* Task requirements: Starting with the line that holds "Is the reading", repeat each line through the last one below, exactly. Pictures stay out.

* Extracted material:
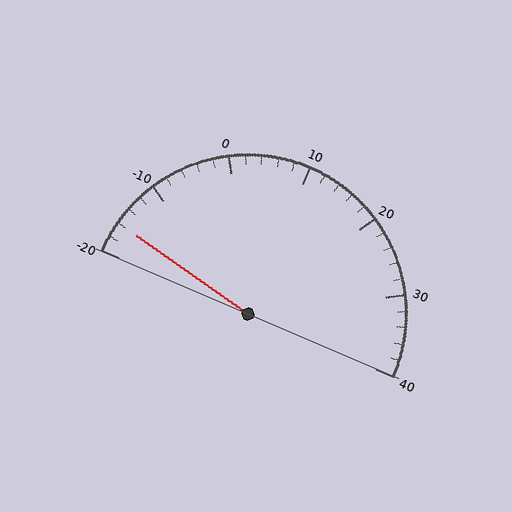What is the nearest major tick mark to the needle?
The nearest major tick mark is -20.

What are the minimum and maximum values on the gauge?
The gauge ranges from -20 to 40.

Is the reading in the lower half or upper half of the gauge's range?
The reading is in the lower half of the range (-20 to 40).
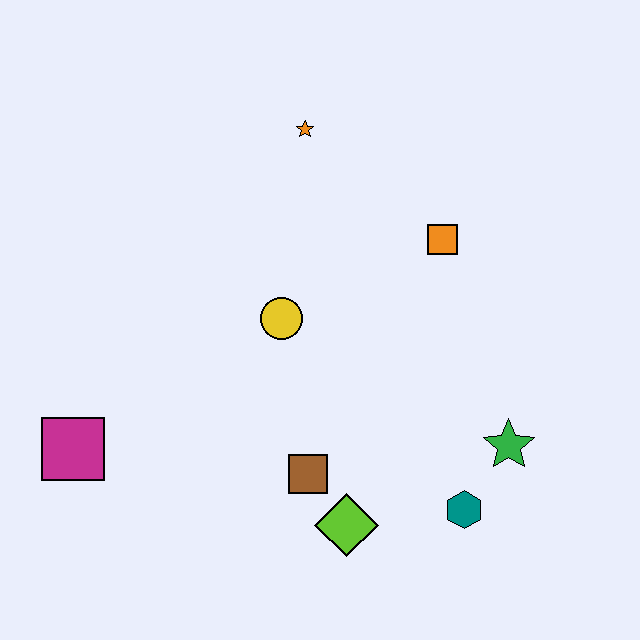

* The answer:
Is the reading in the lower half or upper half of the gauge's range?
The reading is in the lower half of the range (-20 to 40).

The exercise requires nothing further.